(Synthetic geometry question rows)
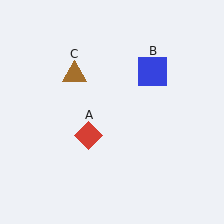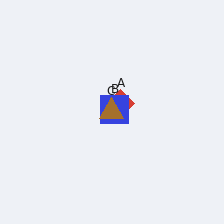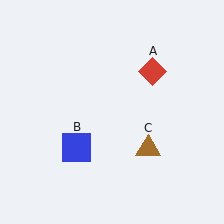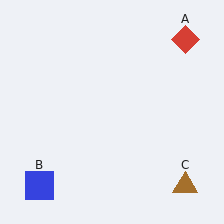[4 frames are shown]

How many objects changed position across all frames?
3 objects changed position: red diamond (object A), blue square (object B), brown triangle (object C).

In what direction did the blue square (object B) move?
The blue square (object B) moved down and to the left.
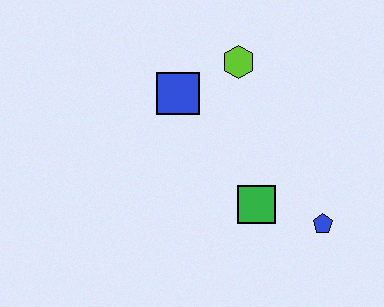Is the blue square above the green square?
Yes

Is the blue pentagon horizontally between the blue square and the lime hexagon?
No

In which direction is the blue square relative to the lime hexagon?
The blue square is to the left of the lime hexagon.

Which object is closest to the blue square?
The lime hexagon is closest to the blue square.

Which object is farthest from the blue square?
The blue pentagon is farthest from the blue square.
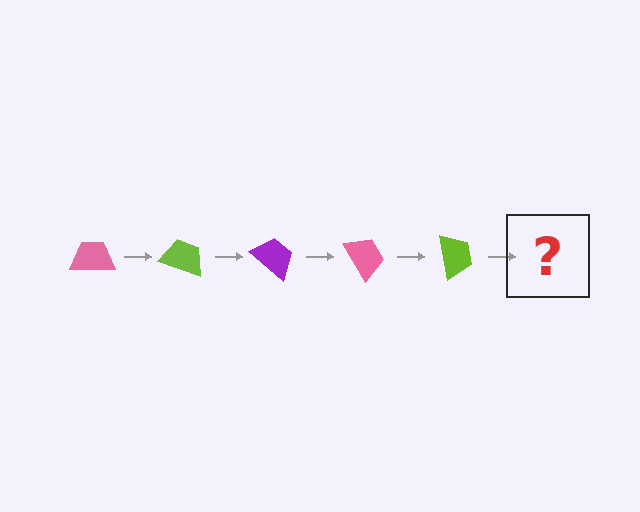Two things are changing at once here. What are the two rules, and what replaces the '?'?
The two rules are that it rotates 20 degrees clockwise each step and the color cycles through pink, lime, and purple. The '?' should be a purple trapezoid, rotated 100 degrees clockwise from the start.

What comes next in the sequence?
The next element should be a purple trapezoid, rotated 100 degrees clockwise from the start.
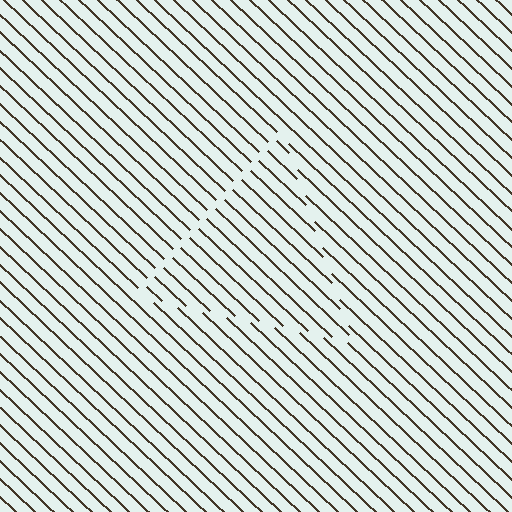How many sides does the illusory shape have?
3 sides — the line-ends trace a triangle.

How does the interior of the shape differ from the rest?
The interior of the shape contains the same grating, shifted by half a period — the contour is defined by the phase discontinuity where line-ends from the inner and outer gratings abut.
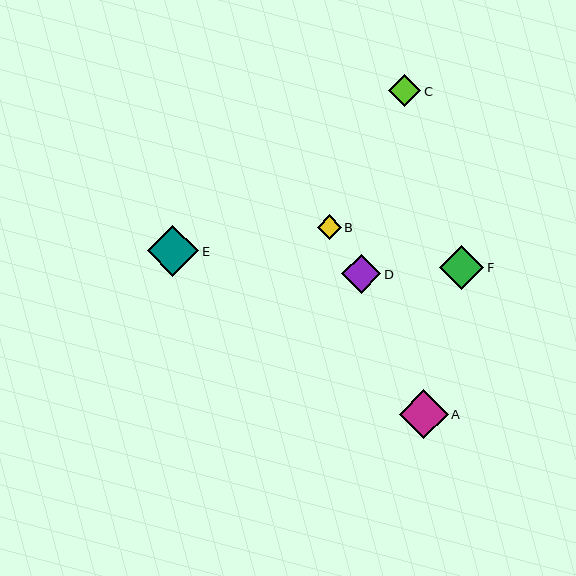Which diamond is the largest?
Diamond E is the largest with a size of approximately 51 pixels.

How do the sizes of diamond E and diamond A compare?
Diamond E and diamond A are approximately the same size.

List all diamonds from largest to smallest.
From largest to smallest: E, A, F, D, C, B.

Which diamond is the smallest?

▶ Directive: Copy out the records above in full, exactly as written, but not the pictures.

▶ Solution for this problem:
[4 frames are shown]

How many objects changed position across all frames?
3 objects changed position: red diamond (object A), blue square (object B), brown triangle (object C).

In what direction did the blue square (object B) move?
The blue square (object B) moved down and to the left.
Is the blue square above the green square?
Yes

Is the blue pentagon horizontally between the blue square and the lime hexagon?
No

In which direction is the blue square relative to the lime hexagon?
The blue square is to the left of the lime hexagon.

Which object is closest to the blue square?
The lime hexagon is closest to the blue square.

Which object is farthest from the blue square?
The blue pentagon is farthest from the blue square.
Two things are changing at once here. What are the two rules, and what replaces the '?'?
The two rules are that it rotates 20 degrees clockwise each step and the color cycles through pink, lime, and purple. The '?' should be a purple trapezoid, rotated 100 degrees clockwise from the start.

What comes next in the sequence?
The next element should be a purple trapezoid, rotated 100 degrees clockwise from the start.
How many sides does the illusory shape have?
3 sides — the line-ends trace a triangle.

How does the interior of the shape differ from the rest?
The interior of the shape contains the same grating, shifted by half a period — the contour is defined by the phase discontinuity where line-ends from the inner and outer gratings abut.
Which diamond is the largest?
Diamond E is the largest with a size of approximately 51 pixels.

How do the sizes of diamond E and diamond A compare?
Diamond E and diamond A are approximately the same size.

List all diamonds from largest to smallest.
From largest to smallest: E, A, F, D, C, B.

Which diamond is the smallest?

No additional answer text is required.